- **Generated shape exercises**
---+---
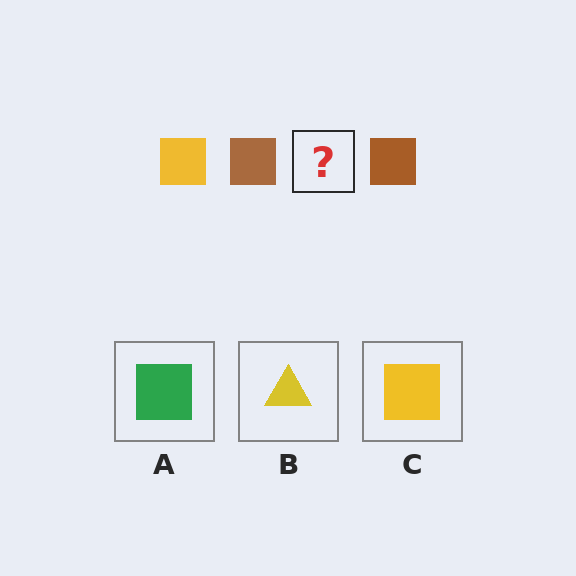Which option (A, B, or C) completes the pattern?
C.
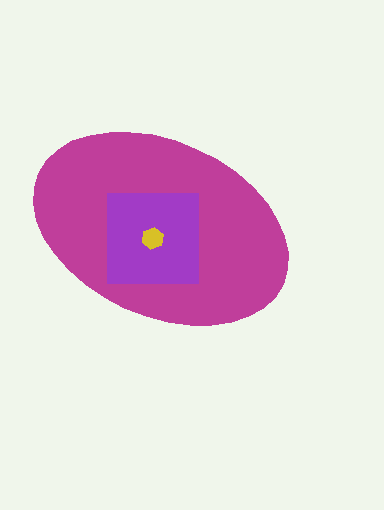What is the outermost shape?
The magenta ellipse.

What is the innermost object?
The yellow hexagon.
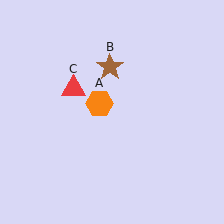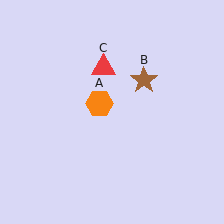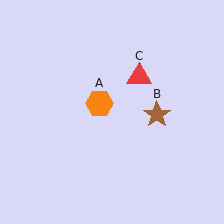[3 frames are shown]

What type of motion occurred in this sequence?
The brown star (object B), red triangle (object C) rotated clockwise around the center of the scene.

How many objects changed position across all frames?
2 objects changed position: brown star (object B), red triangle (object C).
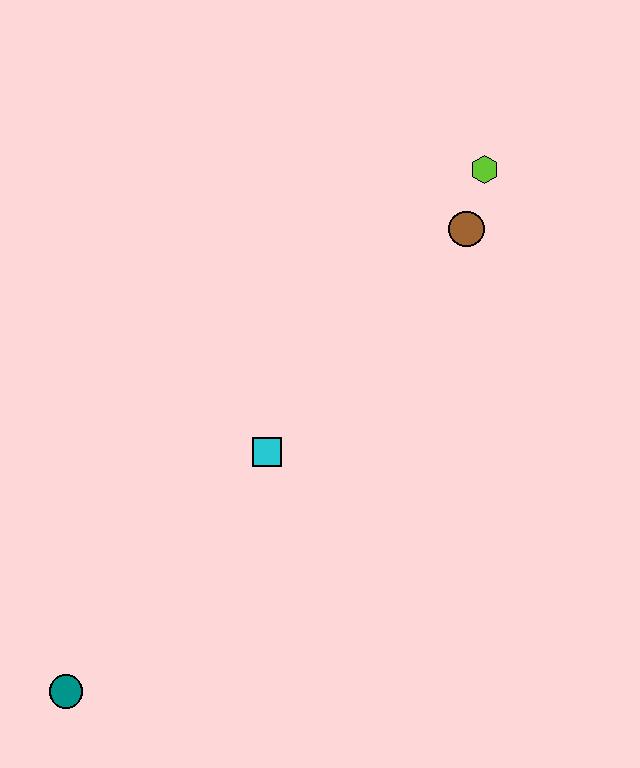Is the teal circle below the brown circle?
Yes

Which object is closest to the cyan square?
The brown circle is closest to the cyan square.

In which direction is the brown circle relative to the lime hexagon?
The brown circle is below the lime hexagon.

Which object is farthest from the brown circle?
The teal circle is farthest from the brown circle.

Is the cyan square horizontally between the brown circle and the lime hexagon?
No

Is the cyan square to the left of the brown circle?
Yes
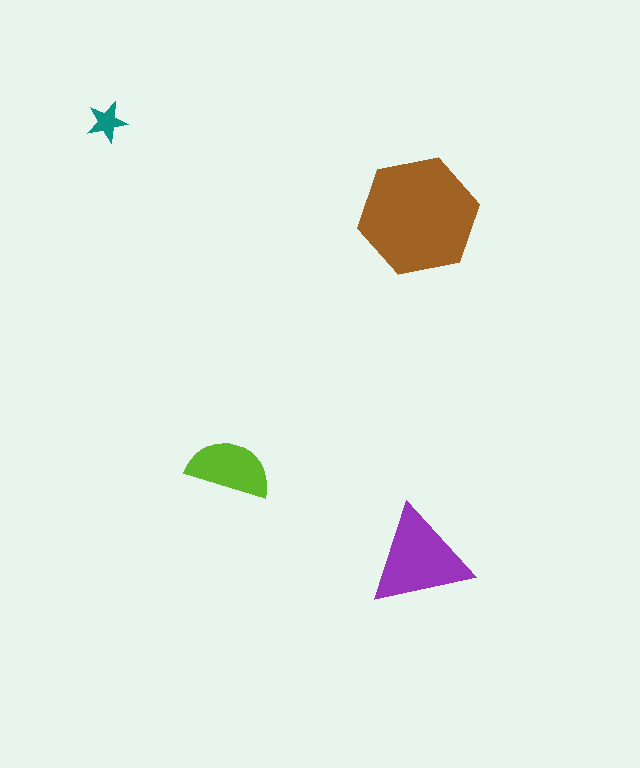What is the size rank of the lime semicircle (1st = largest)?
3rd.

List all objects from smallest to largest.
The teal star, the lime semicircle, the purple triangle, the brown hexagon.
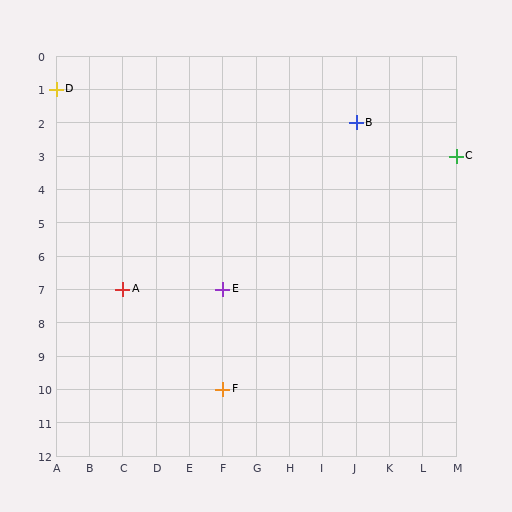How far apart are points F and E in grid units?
Points F and E are 3 rows apart.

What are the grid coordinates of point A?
---+---
- **TASK BRIEF**
Transcribe every entry word for word, but omit the pictures.

- **SOLUTION FOR THIS PROBLEM**
Which option (A, B, or C) completes the pattern?
C.
What is the outermost shape?
The magenta ellipse.

What is the innermost object?
The yellow hexagon.
[3 frames are shown]

What type of motion occurred in this sequence?
The brown star (object B), red triangle (object C) rotated clockwise around the center of the scene.

How many objects changed position across all frames?
2 objects changed position: brown star (object B), red triangle (object C).
Is the teal circle below the brown circle?
Yes

Which object is closest to the cyan square?
The brown circle is closest to the cyan square.

In which direction is the brown circle relative to the lime hexagon?
The brown circle is below the lime hexagon.

Which object is farthest from the brown circle?
The teal circle is farthest from the brown circle.

Is the cyan square horizontally between the brown circle and the lime hexagon?
No

Is the cyan square to the left of the brown circle?
Yes
What is the size rank of the lime semicircle (1st = largest)?
3rd.

List all objects from smallest to largest.
The teal star, the lime semicircle, the purple triangle, the brown hexagon.
How far apart are points F and E in grid units?
Points F and E are 3 rows apart.

What are the grid coordinates of point A?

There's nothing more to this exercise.